_PROBLEM TO WORK ON_. Output the lines of the records from the one containing "Is there more blue or more green?" through the last, both ends included. Leave pictures out.
==== DATA FOR THIS EXERCISE
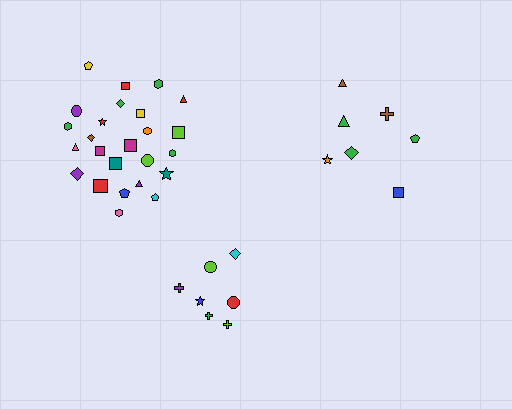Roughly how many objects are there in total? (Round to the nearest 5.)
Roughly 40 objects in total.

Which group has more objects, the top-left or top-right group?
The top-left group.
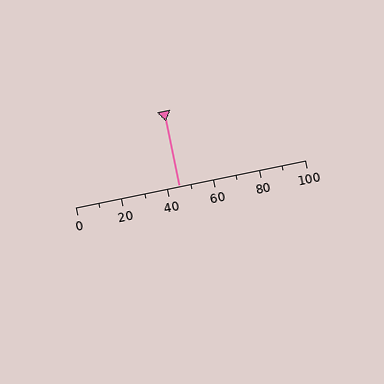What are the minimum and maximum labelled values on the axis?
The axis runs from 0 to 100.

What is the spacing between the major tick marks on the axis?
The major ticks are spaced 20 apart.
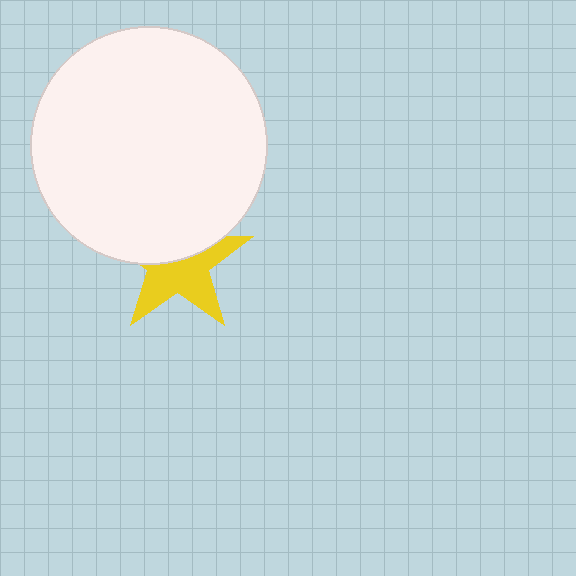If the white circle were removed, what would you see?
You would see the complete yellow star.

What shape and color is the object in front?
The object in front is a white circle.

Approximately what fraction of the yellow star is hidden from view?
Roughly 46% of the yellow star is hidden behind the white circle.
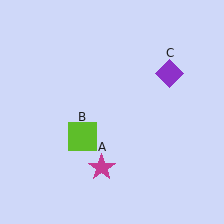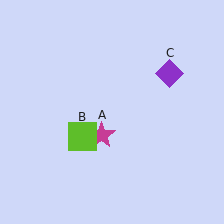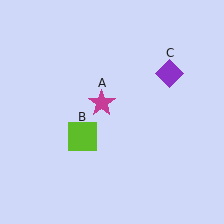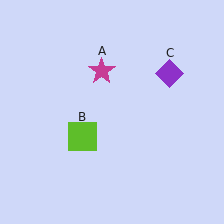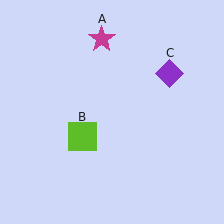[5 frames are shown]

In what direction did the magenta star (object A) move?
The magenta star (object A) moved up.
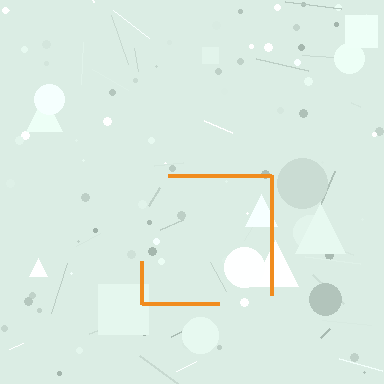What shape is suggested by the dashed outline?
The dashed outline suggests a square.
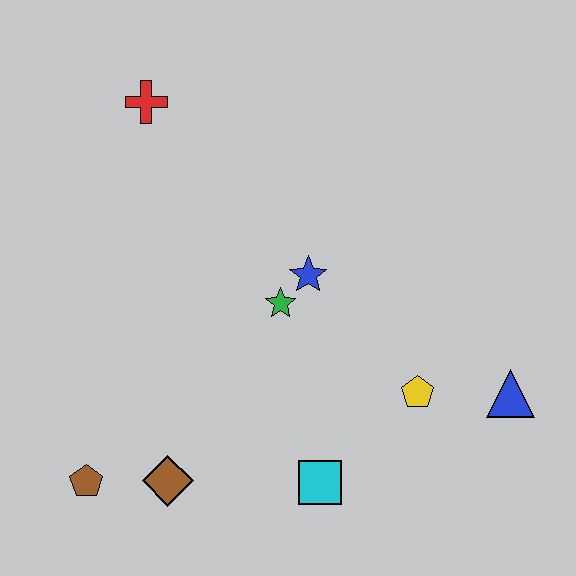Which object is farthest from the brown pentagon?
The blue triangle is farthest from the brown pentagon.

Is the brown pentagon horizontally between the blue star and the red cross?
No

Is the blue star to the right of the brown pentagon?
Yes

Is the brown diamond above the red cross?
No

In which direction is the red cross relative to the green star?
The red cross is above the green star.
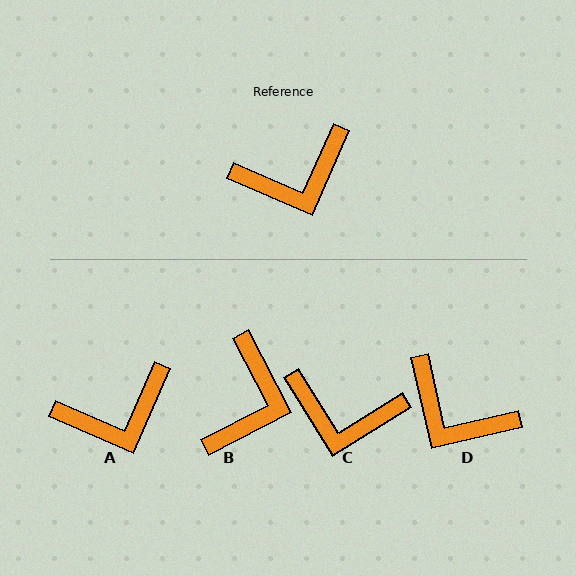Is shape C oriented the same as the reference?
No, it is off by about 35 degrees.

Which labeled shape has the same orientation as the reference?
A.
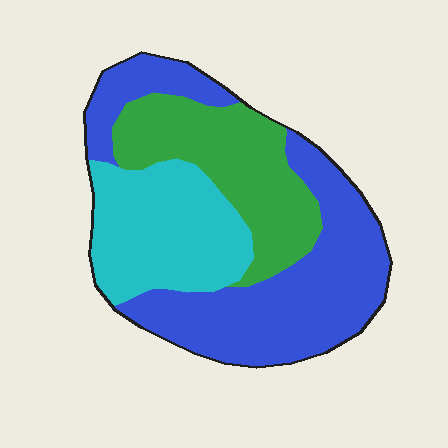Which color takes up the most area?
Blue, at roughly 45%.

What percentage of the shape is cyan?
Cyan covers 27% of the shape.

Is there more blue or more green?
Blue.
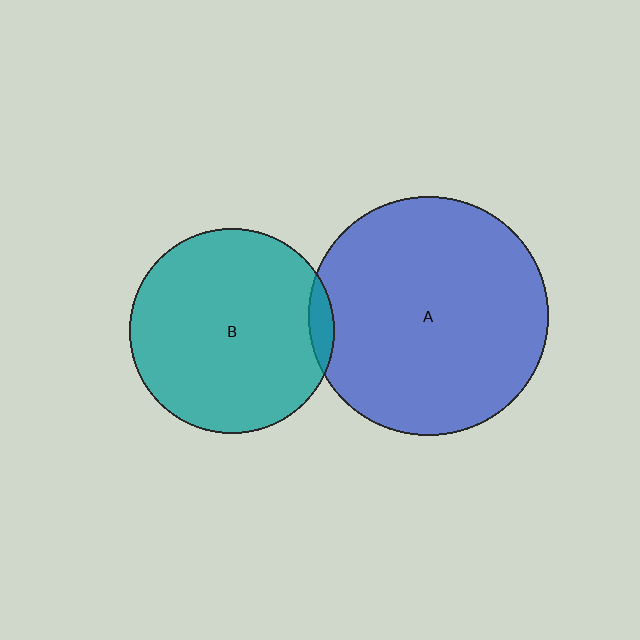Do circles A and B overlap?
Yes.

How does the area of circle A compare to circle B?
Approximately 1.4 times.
========
_RESULT OF THE TASK_.
Is there more blue or more green?
Blue.
Do circles A and B overlap?
Yes.

How does the area of circle A compare to circle B?
Approximately 1.4 times.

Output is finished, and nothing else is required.